Task details:
Please output exactly the run of lines that starts at the line with "Is the number" and ends at the last line of the records below.
--- Input data ---
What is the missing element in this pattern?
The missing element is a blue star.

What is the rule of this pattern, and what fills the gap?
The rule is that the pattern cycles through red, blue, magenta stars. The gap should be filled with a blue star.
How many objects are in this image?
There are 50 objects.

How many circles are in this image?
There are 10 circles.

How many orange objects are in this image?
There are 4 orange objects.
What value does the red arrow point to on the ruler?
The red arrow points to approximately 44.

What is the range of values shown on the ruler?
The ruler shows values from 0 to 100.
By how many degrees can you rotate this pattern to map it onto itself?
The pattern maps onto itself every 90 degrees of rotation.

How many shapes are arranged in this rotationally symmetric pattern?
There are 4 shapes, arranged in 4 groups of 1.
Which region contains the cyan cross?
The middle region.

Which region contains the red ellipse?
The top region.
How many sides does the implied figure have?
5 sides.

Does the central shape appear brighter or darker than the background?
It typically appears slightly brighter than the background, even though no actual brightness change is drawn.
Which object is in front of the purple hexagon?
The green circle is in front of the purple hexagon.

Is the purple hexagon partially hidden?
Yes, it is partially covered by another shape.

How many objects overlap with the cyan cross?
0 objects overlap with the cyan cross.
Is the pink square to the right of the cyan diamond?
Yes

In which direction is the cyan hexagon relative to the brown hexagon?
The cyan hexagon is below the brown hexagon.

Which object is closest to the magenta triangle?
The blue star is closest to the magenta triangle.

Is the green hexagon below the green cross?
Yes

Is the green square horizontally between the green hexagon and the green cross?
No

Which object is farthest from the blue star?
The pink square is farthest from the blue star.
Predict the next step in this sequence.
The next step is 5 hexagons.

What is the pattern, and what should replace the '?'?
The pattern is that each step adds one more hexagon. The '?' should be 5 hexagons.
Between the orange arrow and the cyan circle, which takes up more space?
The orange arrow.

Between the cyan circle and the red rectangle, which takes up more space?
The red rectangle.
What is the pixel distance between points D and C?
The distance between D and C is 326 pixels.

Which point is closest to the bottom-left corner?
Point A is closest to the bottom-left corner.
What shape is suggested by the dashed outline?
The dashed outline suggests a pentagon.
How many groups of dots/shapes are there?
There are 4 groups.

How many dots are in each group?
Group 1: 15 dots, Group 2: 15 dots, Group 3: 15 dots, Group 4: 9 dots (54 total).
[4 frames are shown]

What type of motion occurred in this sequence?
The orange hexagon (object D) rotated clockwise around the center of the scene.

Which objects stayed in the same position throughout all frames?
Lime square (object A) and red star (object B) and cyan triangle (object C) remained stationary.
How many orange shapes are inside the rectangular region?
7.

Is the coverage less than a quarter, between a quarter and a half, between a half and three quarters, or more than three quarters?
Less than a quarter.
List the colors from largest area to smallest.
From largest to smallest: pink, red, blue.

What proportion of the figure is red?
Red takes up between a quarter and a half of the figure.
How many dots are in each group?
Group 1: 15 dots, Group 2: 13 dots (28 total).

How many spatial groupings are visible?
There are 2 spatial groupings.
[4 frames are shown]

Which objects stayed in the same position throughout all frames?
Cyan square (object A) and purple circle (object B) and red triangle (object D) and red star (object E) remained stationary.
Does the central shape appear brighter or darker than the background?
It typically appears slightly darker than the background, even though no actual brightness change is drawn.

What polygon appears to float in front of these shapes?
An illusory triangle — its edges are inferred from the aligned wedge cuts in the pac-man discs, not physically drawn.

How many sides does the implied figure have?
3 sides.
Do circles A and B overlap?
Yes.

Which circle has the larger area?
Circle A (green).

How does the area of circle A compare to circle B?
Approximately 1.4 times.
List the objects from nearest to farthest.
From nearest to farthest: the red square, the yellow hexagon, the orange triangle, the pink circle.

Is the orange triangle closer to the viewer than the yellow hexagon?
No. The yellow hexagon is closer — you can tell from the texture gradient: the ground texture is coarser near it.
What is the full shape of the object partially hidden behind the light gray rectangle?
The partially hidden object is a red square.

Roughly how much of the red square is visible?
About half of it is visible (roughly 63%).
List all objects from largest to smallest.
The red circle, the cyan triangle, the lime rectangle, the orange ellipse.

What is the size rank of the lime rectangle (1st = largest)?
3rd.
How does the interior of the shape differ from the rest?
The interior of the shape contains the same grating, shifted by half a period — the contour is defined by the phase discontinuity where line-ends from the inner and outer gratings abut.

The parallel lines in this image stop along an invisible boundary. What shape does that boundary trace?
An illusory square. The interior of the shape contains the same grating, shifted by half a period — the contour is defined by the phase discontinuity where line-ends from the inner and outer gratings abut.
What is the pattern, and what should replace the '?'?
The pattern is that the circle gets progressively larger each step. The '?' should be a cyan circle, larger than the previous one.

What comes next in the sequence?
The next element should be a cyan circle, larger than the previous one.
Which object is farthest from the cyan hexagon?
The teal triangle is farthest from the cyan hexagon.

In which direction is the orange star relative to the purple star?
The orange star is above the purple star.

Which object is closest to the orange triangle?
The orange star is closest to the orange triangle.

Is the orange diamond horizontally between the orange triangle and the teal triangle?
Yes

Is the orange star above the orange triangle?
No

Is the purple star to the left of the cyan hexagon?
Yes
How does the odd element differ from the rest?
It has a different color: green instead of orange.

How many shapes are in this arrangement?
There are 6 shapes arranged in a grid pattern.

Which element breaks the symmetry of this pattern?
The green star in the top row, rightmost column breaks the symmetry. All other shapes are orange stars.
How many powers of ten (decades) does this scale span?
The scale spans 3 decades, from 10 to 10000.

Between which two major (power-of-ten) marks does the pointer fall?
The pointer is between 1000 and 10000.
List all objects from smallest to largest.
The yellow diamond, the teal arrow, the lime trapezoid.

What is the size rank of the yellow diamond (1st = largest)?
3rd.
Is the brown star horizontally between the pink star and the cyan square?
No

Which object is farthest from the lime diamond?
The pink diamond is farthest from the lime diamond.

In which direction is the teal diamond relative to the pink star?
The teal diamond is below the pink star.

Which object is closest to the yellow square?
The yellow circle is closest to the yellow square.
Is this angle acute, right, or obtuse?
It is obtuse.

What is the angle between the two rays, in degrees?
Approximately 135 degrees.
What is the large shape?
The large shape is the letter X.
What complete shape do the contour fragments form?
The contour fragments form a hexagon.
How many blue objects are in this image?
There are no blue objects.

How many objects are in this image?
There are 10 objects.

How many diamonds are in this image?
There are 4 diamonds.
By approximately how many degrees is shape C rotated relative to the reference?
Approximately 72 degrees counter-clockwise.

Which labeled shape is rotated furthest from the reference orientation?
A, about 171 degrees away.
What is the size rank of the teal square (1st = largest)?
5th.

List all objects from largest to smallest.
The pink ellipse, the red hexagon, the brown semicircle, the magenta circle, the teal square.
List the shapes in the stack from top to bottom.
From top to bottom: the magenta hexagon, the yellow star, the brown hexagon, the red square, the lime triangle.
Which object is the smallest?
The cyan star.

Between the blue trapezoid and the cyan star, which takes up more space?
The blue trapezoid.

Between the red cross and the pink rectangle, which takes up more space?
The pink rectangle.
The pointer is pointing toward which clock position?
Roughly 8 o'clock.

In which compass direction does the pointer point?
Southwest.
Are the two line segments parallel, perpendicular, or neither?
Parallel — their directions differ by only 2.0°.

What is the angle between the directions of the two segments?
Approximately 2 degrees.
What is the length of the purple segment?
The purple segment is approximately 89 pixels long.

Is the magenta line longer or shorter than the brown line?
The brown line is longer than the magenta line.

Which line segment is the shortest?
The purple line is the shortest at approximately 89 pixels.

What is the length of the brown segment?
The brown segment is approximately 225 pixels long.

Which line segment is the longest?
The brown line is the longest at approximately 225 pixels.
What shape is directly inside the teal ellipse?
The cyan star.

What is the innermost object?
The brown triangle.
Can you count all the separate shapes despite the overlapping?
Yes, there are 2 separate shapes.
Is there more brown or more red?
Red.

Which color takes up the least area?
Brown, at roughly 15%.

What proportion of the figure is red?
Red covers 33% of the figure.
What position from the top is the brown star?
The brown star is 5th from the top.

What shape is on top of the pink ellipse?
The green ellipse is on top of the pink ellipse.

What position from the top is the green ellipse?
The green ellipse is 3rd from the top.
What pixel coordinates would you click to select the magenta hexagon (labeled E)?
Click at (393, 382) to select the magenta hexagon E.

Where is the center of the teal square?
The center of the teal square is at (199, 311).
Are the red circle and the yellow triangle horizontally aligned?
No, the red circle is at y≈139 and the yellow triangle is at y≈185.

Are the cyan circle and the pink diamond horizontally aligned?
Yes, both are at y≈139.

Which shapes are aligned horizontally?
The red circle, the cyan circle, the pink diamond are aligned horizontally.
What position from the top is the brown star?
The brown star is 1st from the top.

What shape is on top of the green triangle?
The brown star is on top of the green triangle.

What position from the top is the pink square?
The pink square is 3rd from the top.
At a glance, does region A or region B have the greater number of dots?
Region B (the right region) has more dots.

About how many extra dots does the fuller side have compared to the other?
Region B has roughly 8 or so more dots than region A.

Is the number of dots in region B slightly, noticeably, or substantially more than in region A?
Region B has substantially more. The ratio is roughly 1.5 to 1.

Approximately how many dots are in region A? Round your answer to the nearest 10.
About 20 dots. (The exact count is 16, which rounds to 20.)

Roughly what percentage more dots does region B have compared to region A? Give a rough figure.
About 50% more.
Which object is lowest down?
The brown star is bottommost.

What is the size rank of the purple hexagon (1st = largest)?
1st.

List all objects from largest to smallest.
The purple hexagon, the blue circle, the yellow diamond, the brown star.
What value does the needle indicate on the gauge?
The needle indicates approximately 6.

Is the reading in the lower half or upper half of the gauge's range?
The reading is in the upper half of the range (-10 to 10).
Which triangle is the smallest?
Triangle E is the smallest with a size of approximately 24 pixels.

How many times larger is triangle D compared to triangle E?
---
Solved exercise:
Is the number of dots in region B slightly, noticeably, or substantially more than in region A?
Region B has substantially more. The ratio is roughly 1.5 to 1.

Approximately how many dots are in region A? Round your answer to the nearest 10.
About 20 dots. (The exact count is 16, which rounds to 20.)

Roughly what percentage more dots does region B have compared to region A? Give a rough figure.
About 50% more.
Which object is lowest down?
The brown star is bottommost.

What is the size rank of the purple hexagon (1st = largest)?
1st.

List all objects from largest to smallest.
The purple hexagon, the blue circle, the yellow diamond, the brown star.
What value does the needle indicate on the gauge?
The needle indicates approximately 6.

Is the reading in the lower half or upper half of the gauge's range?
The reading is in the upper half of the range (-10 to 10).
Which triangle is the smallest?
Triangle E is the smallest with a size of approximately 24 pixels.

How many times larger is triangle D compared to triangle E?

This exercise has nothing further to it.